>>>

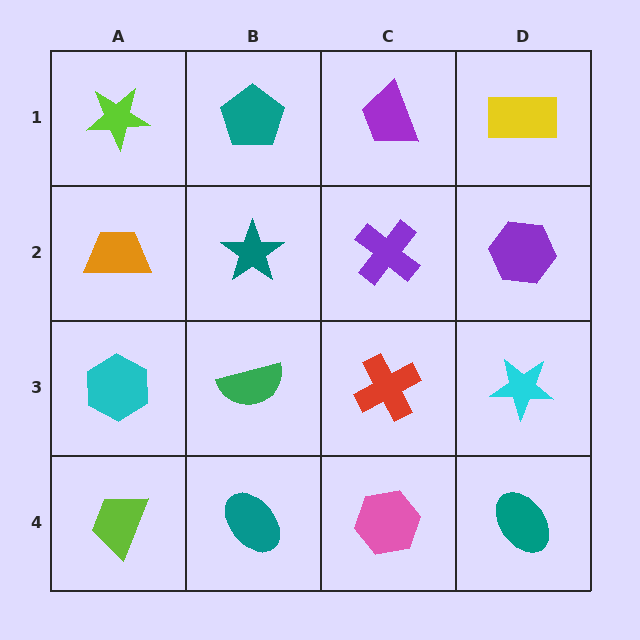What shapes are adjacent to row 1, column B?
A teal star (row 2, column B), a lime star (row 1, column A), a purple trapezoid (row 1, column C).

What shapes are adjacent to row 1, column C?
A purple cross (row 2, column C), a teal pentagon (row 1, column B), a yellow rectangle (row 1, column D).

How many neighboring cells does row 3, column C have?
4.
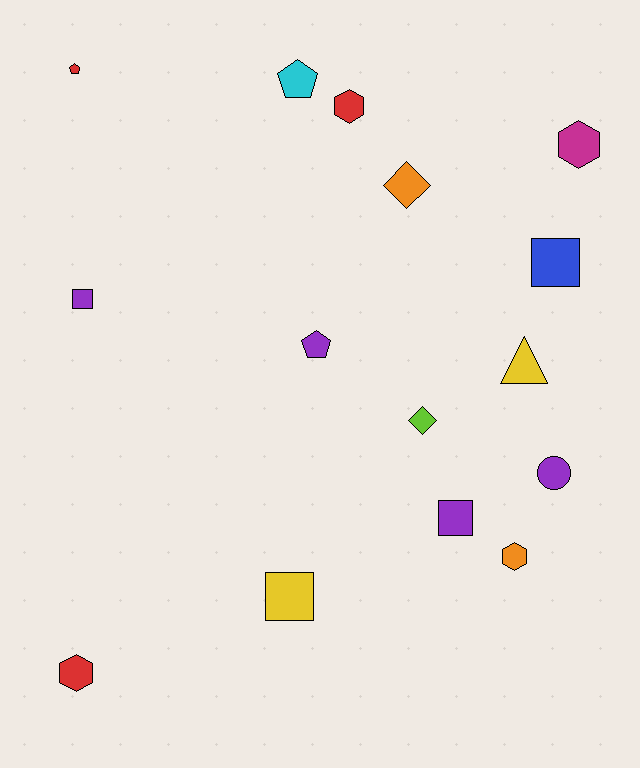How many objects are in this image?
There are 15 objects.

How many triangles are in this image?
There is 1 triangle.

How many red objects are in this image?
There are 3 red objects.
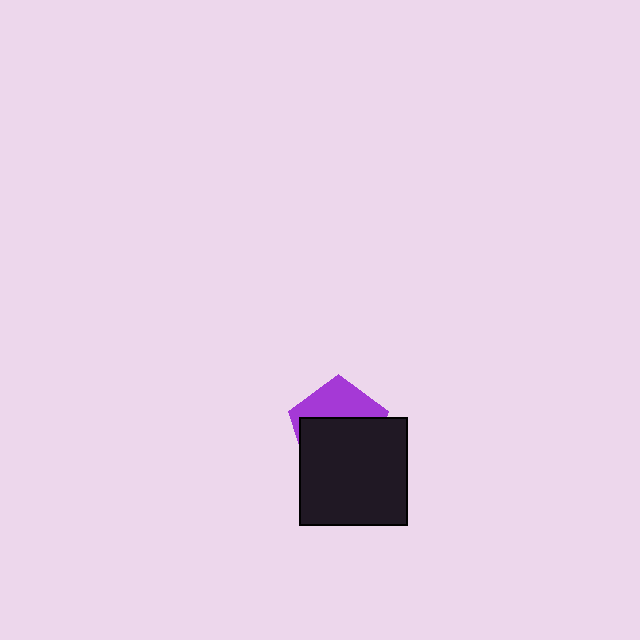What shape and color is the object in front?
The object in front is a black square.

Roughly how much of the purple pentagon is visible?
A small part of it is visible (roughly 39%).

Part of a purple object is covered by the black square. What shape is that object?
It is a pentagon.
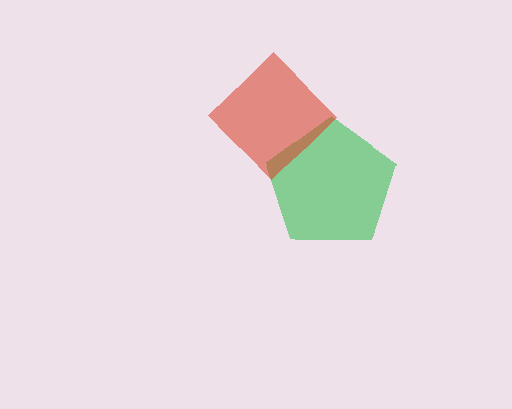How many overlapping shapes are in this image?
There are 2 overlapping shapes in the image.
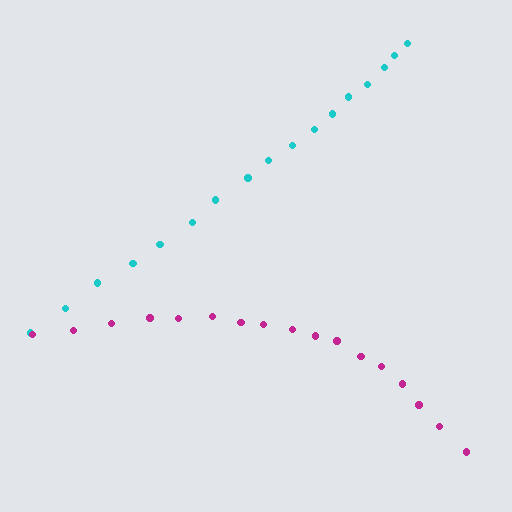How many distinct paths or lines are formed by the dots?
There are 2 distinct paths.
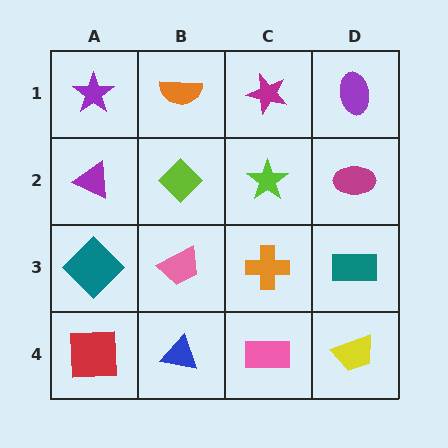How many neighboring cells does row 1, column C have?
3.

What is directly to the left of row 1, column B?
A purple star.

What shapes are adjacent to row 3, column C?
A lime star (row 2, column C), a pink rectangle (row 4, column C), a pink trapezoid (row 3, column B), a teal rectangle (row 3, column D).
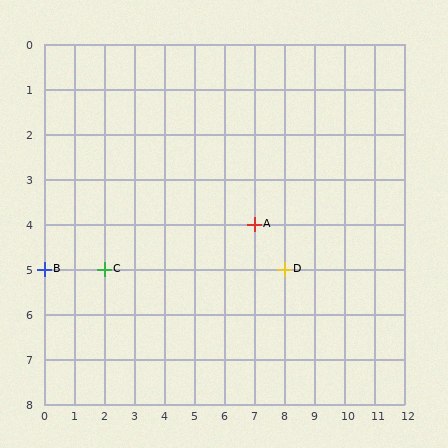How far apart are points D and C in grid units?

<<<

What is needed =
Repeat every record precisely. Any picture among them stays out of the copy.

Task output =
What shapes are adjacent to row 1, column B?
A teal star (row 2, column B), a lime star (row 1, column A), a purple trapezoid (row 1, column C).

What shapes are adjacent to row 1, column C?
A purple cross (row 2, column C), a teal pentagon (row 1, column B), a yellow rectangle (row 1, column D).

How many neighboring cells does row 3, column C have?
4.
How many objects are in this image?
There are 15 objects.

How many triangles are in this image?
There is 1 triangle.

How many red objects are in this image?
There are 3 red objects.
What shape and color is the object in front?
The object in front is a black square.

Roughly how much of the purple pentagon is visible?
A small part of it is visible (roughly 39%).

Part of a purple object is covered by the black square. What shape is that object?
It is a pentagon.
How many overlapping shapes are in this image?
There are 2 overlapping shapes in the image.
How many distinct paths or lines are formed by the dots?
There are 2 distinct paths.
How many neighboring cells does row 1, column C have?
3.

What is directly to the left of row 1, column B?
A purple star.

What shapes are adjacent to row 3, column C?
A lime star (row 2, column C), a pink rectangle (row 4, column C), a pink trapezoid (row 3, column B), a teal rectangle (row 3, column D).
How far apart are points D and C in grid units?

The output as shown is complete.